- **PROBLEM STATEMENT**:
Transcribe the listing exactly, leaving out every picture.

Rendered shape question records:
++++++++++++++++++++

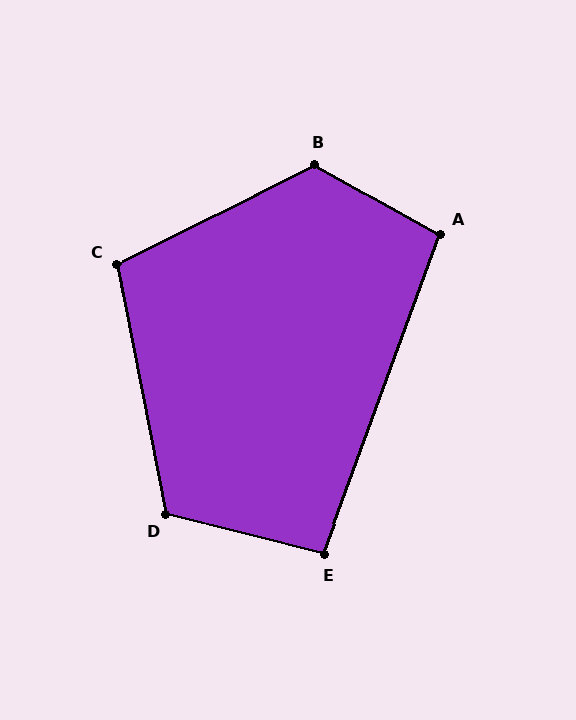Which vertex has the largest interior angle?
B, at approximately 124 degrees.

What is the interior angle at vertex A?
Approximately 99 degrees (obtuse).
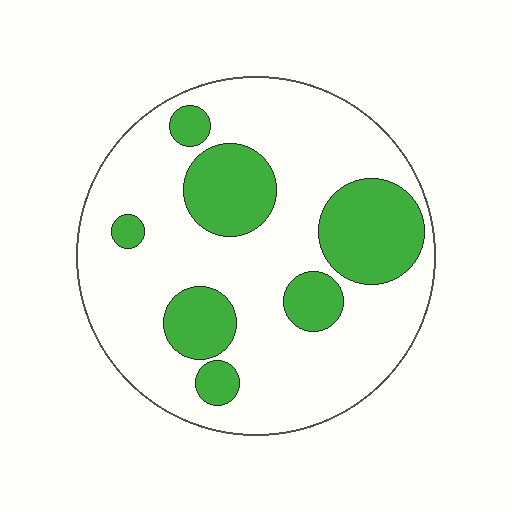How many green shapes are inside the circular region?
7.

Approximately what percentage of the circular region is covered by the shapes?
Approximately 25%.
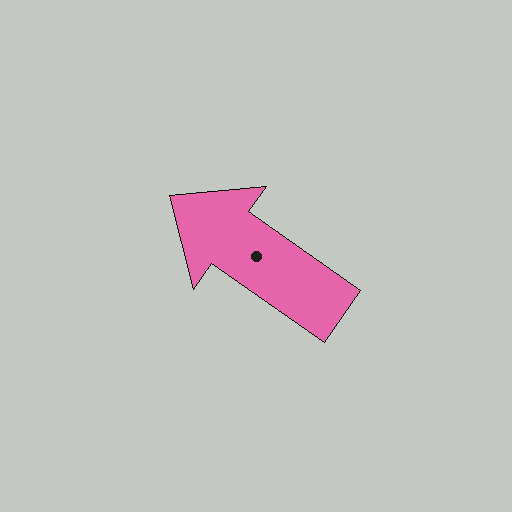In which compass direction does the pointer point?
Northwest.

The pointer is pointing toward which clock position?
Roughly 10 o'clock.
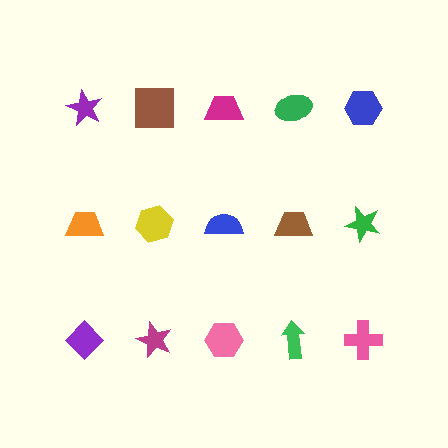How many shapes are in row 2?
5 shapes.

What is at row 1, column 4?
A green ellipse.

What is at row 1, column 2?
A brown square.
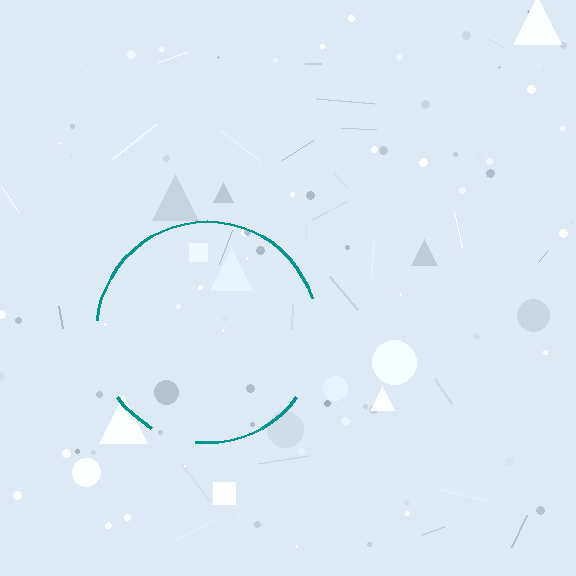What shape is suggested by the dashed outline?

++++++++++++++++++++

- **FINISHED ANSWER**:
Which vertex has the largest interior angle?
B, at approximately 124 degrees.

What is the interior angle at vertex A?
Approximately 99 degrees (obtuse).
How many green shapes are inside the circular region?
7.

Approximately what percentage of the circular region is covered by the shapes?
Approximately 25%.
In which compass direction does the pointer point?
Northwest.

The pointer is pointing toward which clock position?
Roughly 10 o'clock.
How many shapes are in row 2?
5 shapes.

What is at row 1, column 4?
A green ellipse.

What is at row 1, column 2?
A brown square.
What shape is suggested by the dashed outline?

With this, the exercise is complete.